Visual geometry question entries
--- Begin ---

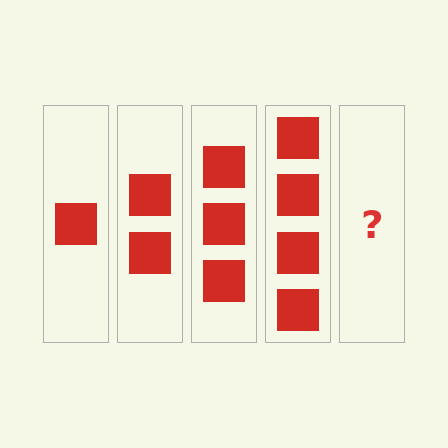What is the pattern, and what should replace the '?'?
The pattern is that each step adds one more square. The '?' should be 5 squares.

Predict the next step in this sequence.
The next step is 5 squares.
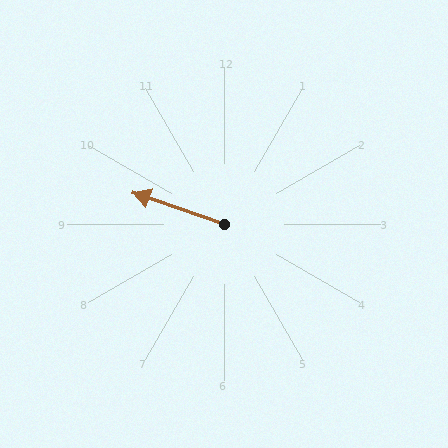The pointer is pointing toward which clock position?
Roughly 10 o'clock.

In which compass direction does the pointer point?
West.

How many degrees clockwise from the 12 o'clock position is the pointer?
Approximately 289 degrees.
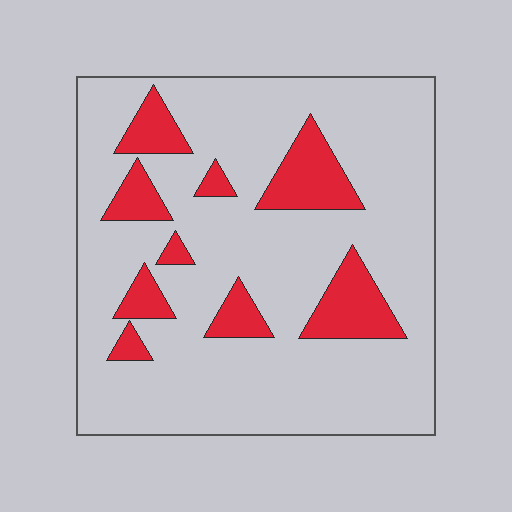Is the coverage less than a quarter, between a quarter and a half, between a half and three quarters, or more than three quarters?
Less than a quarter.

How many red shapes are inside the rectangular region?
9.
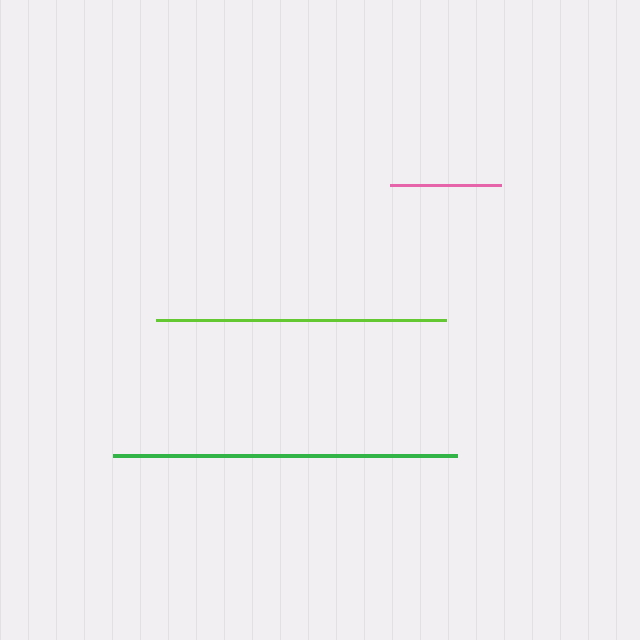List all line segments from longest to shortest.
From longest to shortest: green, lime, pink.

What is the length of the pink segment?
The pink segment is approximately 111 pixels long.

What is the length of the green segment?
The green segment is approximately 343 pixels long.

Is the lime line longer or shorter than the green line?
The green line is longer than the lime line.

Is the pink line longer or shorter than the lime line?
The lime line is longer than the pink line.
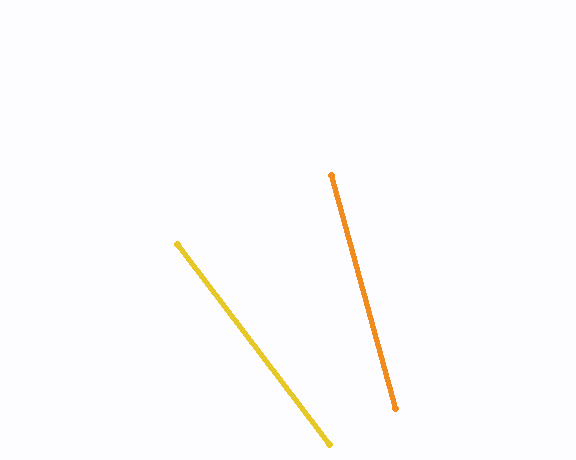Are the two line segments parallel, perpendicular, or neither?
Neither parallel nor perpendicular — they differ by about 22°.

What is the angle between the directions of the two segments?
Approximately 22 degrees.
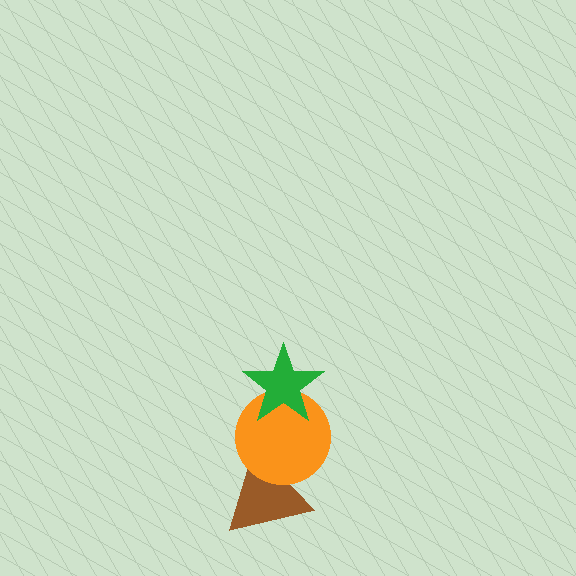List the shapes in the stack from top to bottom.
From top to bottom: the green star, the orange circle, the brown triangle.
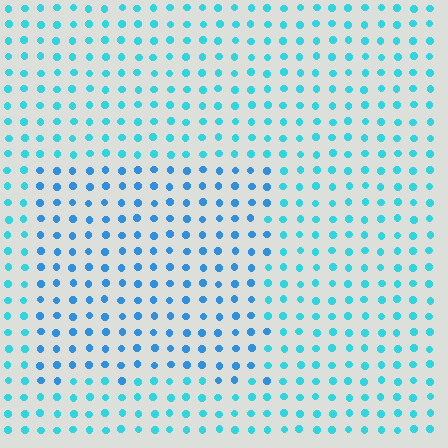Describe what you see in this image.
The image is filled with small cyan elements in a uniform arrangement. A rectangle-shaped region is visible where the elements are tinted to a slightly different hue, forming a subtle color boundary.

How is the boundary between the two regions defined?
The boundary is defined purely by a slight shift in hue (about 24 degrees). Spacing, size, and orientation are identical on both sides.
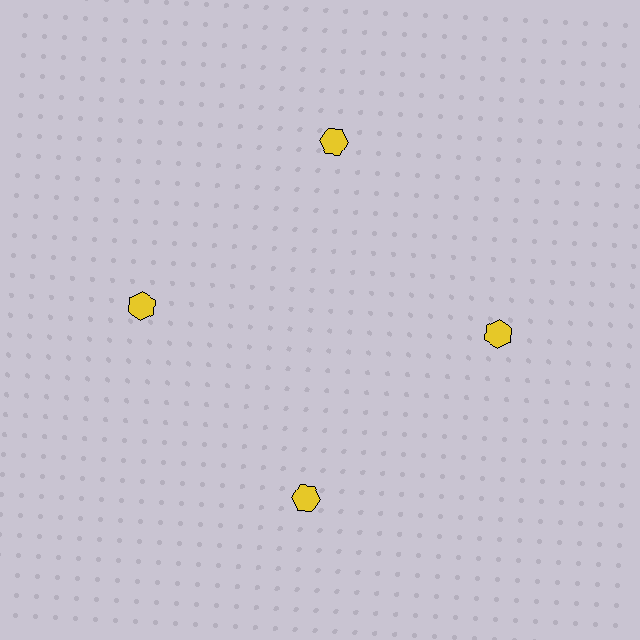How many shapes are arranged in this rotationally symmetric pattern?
There are 4 shapes, arranged in 4 groups of 1.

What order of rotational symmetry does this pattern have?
This pattern has 4-fold rotational symmetry.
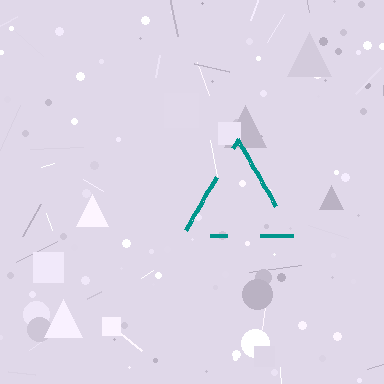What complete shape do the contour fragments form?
The contour fragments form a triangle.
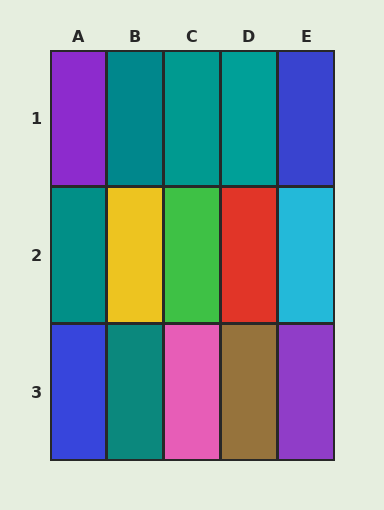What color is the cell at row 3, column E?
Purple.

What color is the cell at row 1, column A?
Purple.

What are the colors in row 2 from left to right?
Teal, yellow, green, red, cyan.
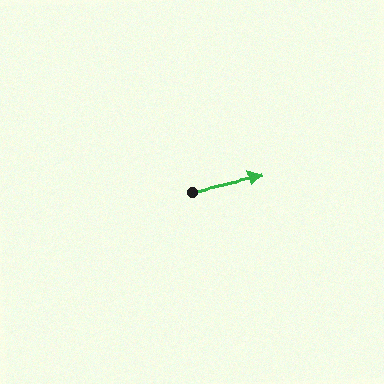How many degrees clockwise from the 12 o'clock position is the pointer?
Approximately 78 degrees.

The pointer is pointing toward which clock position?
Roughly 3 o'clock.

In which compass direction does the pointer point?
East.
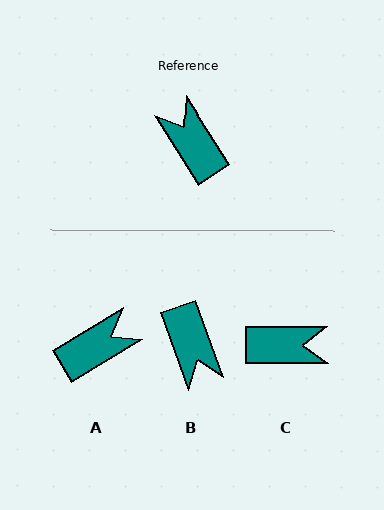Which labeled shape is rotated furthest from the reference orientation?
B, about 167 degrees away.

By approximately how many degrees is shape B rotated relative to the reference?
Approximately 167 degrees counter-clockwise.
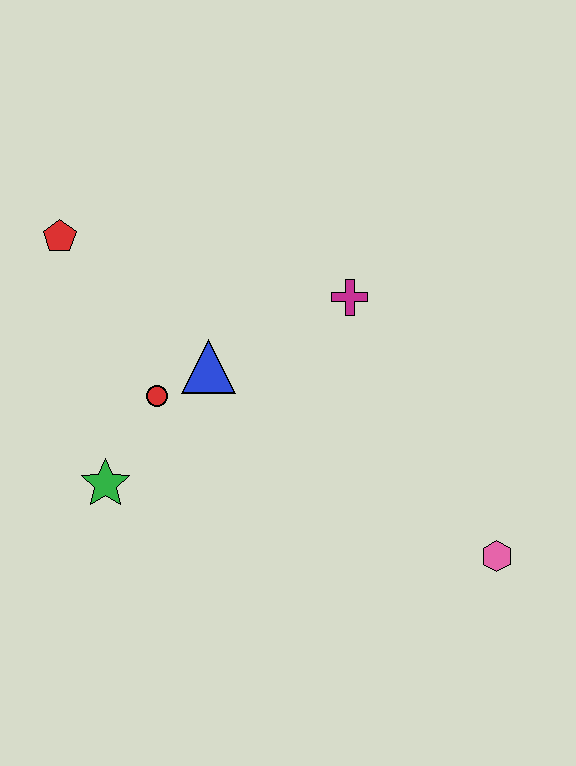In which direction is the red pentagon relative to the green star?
The red pentagon is above the green star.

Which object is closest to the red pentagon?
The red circle is closest to the red pentagon.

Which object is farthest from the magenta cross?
The green star is farthest from the magenta cross.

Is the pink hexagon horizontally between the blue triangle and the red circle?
No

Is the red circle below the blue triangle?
Yes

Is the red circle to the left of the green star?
No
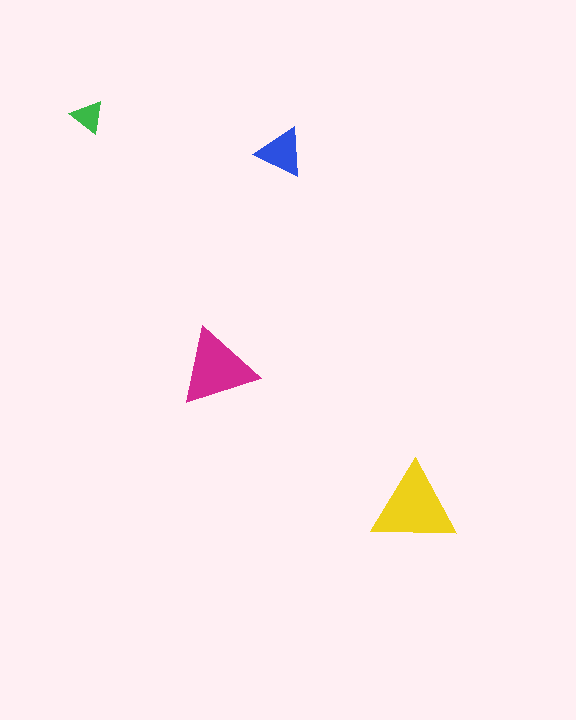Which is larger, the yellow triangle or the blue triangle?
The yellow one.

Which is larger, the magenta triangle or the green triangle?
The magenta one.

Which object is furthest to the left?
The green triangle is leftmost.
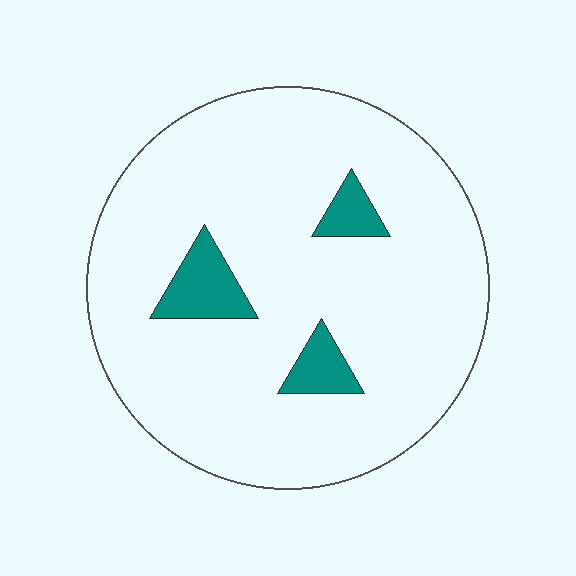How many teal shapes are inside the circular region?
3.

--- End ---

• WRITTEN INSTRUCTION:
Omit the pictures. Output every record above word for word.

• THE COMPLETED TASK:
What is the pattern, and what should replace the '?'?
The pattern is that each step adds one more square. The '?' should be 5 squares.

Predict the next step in this sequence.
The next step is 5 squares.
The pointer is pointing toward which clock position?
Roughly 10 o'clock.

In which compass direction does the pointer point?
West.

How many degrees clockwise from the 12 o'clock position is the pointer?
Approximately 289 degrees.
Is the coverage less than a quarter, between a quarter and a half, between a half and three quarters, or more than three quarters?
Less than a quarter.

How many red shapes are inside the rectangular region?
9.
List all line segments from longest to shortest.
From longest to shortest: green, lime, pink.

What is the length of the pink segment?
The pink segment is approximately 111 pixels long.

What is the length of the green segment?
The green segment is approximately 343 pixels long.

Is the lime line longer or shorter than the green line?
The green line is longer than the lime line.

Is the pink line longer or shorter than the lime line?
The lime line is longer than the pink line.
Are the two line segments parallel, perpendicular, or neither?
Neither parallel nor perpendicular — they differ by about 22°.

What is the angle between the directions of the two segments?
Approximately 22 degrees.
List the shapes in the stack from top to bottom.
From top to bottom: the green star, the orange circle, the brown triangle.
Describe what you see in this image.
The image is filled with small cyan elements in a uniform arrangement. A rectangle-shaped region is visible where the elements are tinted to a slightly different hue, forming a subtle color boundary.

How is the boundary between the two regions defined?
The boundary is defined purely by a slight shift in hue (about 24 degrees). Spacing, size, and orientation are identical on both sides.
How many shapes are arranged in this rotationally symmetric pattern?
There are 4 shapes, arranged in 4 groups of 1.

What order of rotational symmetry does this pattern have?
This pattern has 4-fold rotational symmetry.
What complete shape do the contour fragments form?
The contour fragments form a triangle.
What color is the cell at row 3, column E?
Purple.

What color is the cell at row 1, column A?
Purple.

What are the colors in row 2 from left to right?
Teal, yellow, green, red, cyan.
How many degrees clockwise from the 12 o'clock position is the pointer?
Approximately 78 degrees.

The pointer is pointing toward which clock position?
Roughly 3 o'clock.

In which compass direction does the pointer point?
East.
Which labeled shape is rotated furthest from the reference orientation?
B, about 167 degrees away.

By approximately how many degrees is shape B rotated relative to the reference?
Approximately 167 degrees counter-clockwise.
In which direction is the red pentagon relative to the green star?
The red pentagon is above the green star.

Which object is closest to the red pentagon?
The red circle is closest to the red pentagon.

Which object is farthest from the magenta cross?
The green star is farthest from the magenta cross.

Is the pink hexagon horizontally between the blue triangle and the red circle?
No

Is the red circle below the blue triangle?
Yes

Is the red circle to the left of the green star?
No
Which is larger, the yellow triangle or the blue triangle?
The yellow one.

Which is larger, the magenta triangle or the green triangle?
The magenta one.

Which object is furthest to the left?
The green triangle is leftmost.
How many teal shapes are inside the circular region?
3.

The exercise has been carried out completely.